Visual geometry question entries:
* * * * * * * * *

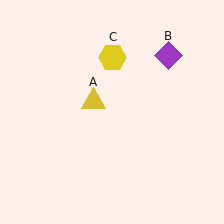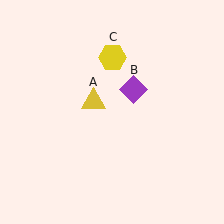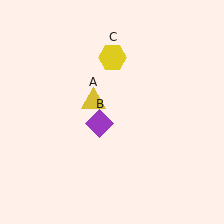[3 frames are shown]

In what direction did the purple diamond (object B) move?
The purple diamond (object B) moved down and to the left.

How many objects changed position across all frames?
1 object changed position: purple diamond (object B).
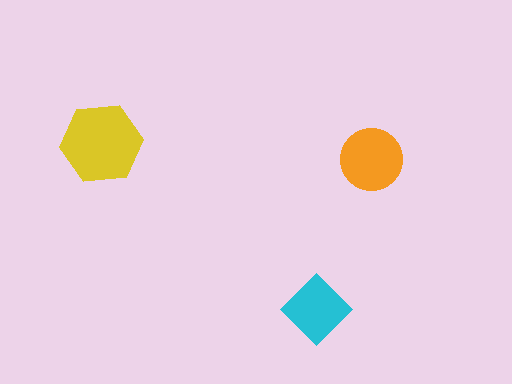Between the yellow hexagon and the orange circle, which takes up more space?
The yellow hexagon.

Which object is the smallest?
The cyan diamond.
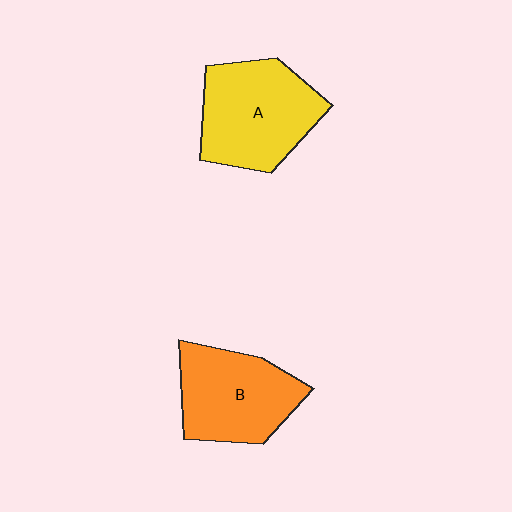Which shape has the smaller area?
Shape B (orange).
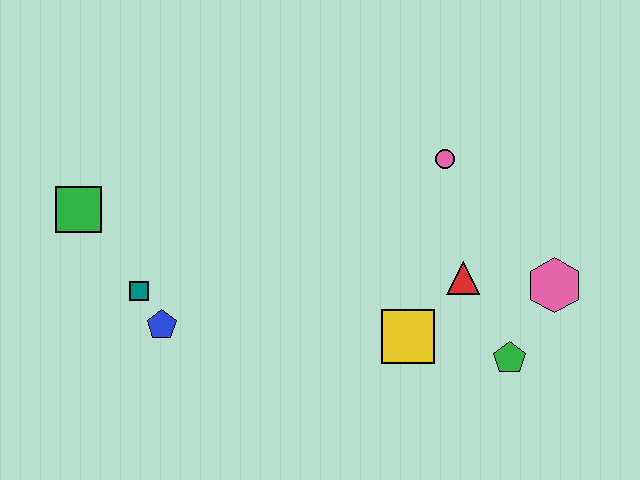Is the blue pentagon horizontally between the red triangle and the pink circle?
No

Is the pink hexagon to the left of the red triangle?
No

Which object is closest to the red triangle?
The yellow square is closest to the red triangle.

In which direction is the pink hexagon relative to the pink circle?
The pink hexagon is below the pink circle.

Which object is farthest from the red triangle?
The green square is farthest from the red triangle.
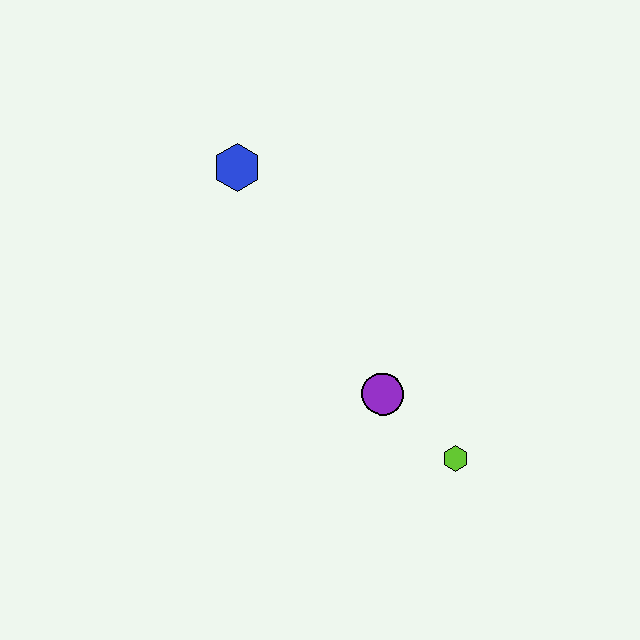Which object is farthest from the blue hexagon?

* * * * * * * * *

Quote exactly the lines from the line that contains "In what direction" through the last line of the listing, please, leaving out all pictures.

FULL SOLUTION:
In what direction did the purple diamond (object B) move?
The purple diamond (object B) moved down and to the left.

How many objects changed position across all frames?
1 object changed position: purple diamond (object B).
Between the yellow hexagon and the orange circle, which takes up more space?
The yellow hexagon.

Which object is the smallest?
The cyan diamond.
Which shape has the smaller area?
Shape B (orange).
Is the blue pentagon horizontally between the red triangle and the pink circle?
No

Is the pink hexagon to the left of the red triangle?
No

Which object is closest to the red triangle?
The yellow square is closest to the red triangle.

In which direction is the pink hexagon relative to the pink circle?
The pink hexagon is below the pink circle.

Which object is farthest from the red triangle?
The green square is farthest from the red triangle.
Which object is farthest from the blue hexagon?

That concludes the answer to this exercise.